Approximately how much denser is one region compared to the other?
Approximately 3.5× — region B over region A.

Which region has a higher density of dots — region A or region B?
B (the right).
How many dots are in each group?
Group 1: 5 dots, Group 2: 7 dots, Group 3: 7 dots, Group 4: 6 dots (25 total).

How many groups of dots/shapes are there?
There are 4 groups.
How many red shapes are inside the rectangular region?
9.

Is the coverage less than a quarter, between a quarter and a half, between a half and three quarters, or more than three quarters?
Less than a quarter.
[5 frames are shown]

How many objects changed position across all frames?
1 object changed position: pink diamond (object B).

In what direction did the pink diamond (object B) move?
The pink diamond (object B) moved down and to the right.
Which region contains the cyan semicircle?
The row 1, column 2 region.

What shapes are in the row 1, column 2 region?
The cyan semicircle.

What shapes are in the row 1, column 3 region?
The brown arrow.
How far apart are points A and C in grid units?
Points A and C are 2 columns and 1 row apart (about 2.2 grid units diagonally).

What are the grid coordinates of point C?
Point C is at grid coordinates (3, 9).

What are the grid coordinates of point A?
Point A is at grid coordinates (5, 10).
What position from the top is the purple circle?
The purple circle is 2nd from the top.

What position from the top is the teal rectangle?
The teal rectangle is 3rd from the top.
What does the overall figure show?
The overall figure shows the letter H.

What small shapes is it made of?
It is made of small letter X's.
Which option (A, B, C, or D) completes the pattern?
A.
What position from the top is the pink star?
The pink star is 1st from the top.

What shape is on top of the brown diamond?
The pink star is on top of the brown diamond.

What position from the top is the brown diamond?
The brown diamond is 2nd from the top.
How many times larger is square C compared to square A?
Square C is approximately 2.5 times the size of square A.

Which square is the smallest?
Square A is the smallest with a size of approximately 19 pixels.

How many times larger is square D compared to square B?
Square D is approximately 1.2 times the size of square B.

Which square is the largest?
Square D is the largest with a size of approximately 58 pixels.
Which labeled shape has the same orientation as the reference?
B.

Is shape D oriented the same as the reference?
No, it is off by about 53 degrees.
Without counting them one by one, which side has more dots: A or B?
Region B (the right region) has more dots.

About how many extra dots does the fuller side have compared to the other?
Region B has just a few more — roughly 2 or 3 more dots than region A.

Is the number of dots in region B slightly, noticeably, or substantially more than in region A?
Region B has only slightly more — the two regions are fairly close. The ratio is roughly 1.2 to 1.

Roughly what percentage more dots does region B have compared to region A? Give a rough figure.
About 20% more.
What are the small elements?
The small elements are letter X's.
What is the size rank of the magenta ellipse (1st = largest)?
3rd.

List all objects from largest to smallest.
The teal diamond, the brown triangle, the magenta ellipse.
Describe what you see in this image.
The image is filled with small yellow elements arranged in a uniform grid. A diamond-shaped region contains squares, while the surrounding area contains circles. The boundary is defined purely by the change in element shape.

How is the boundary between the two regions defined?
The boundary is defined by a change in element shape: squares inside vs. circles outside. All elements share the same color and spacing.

Exercise task →
Set down the entries above again, word for word.

Solution →
Approximately how much denser is one region compared to the other?
Approximately 3.5× — region B over region A.

Which region has a higher density of dots — region A or region B?
B (the right).
How many dots are in each group?
Group 1: 5 dots, Group 2: 7 dots, Group 3: 7 dots, Group 4: 6 dots (25 total).

How many groups of dots/shapes are there?
There are 4 groups.
How many red shapes are inside the rectangular region?
9.

Is the coverage less than a quarter, between a quarter and a half, between a half and three quarters, or more than three quarters?
Less than a quarter.
[5 frames are shown]

How many objects changed position across all frames?
1 object changed position: pink diamond (object B).

In what direction did the pink diamond (object B) move?
The pink diamond (object B) moved down and to the right.
Which region contains the cyan semicircle?
The row 1, column 2 region.

What shapes are in the row 1, column 2 region?
The cyan semicircle.

What shapes are in the row 1, column 3 region?
The brown arrow.
How far apart are points A and C in grid units?
Points A and C are 2 columns and 1 row apart (about 2.2 grid units diagonally).

What are the grid coordinates of point C?
Point C is at grid coordinates (3, 9).

What are the grid coordinates of point A?
Point A is at grid coordinates (5, 10).
What position from the top is the purple circle?
The purple circle is 2nd from the top.

What position from the top is the teal rectangle?
The teal rectangle is 3rd from the top.
What does the overall figure show?
The overall figure shows the letter H.

What small shapes is it made of?
It is made of small letter X's.
Which option (A, B, C, or D) completes the pattern?
A.
What position from the top is the pink star?
The pink star is 1st from the top.

What shape is on top of the brown diamond?
The pink star is on top of the brown diamond.

What position from the top is the brown diamond?
The brown diamond is 2nd from the top.
How many times larger is square C compared to square A?
Square C is approximately 2.5 times the size of square A.

Which square is the smallest?
Square A is the smallest with a size of approximately 19 pixels.

How many times larger is square D compared to square B?
Square D is approximately 1.2 times the size of square B.

Which square is the largest?
Square D is the largest with a size of approximately 58 pixels.
Which labeled shape has the same orientation as the reference?
B.

Is shape D oriented the same as the reference?
No, it is off by about 53 degrees.
Without counting them one by one, which side has more dots: A or B?
Region B (the right region) has more dots.

About how many extra dots does the fuller side have compared to the other?
Region B has just a few more — roughly 2 or 3 more dots than region A.

Is the number of dots in region B slightly, noticeably, or substantially more than in region A?
Region B has only slightly more — the two regions are fairly close. The ratio is roughly 1.2 to 1.

Roughly what percentage more dots does region B have compared to region A? Give a rough figure.
About 20% more.
What are the small elements?
The small elements are letter X's.
What is the size rank of the magenta ellipse (1st = largest)?
3rd.

List all objects from largest to smallest.
The teal diamond, the brown triangle, the magenta ellipse.
Describe what you see in this image.
The image is filled with small yellow elements arranged in a uniform grid. A diamond-shaped region contains squares, while the surrounding area contains circles. The boundary is defined purely by the change in element shape.

How is the boundary between the two regions defined?
The boundary is defined by a change in element shape: squares inside vs. circles outside. All elements share the same color and spacing.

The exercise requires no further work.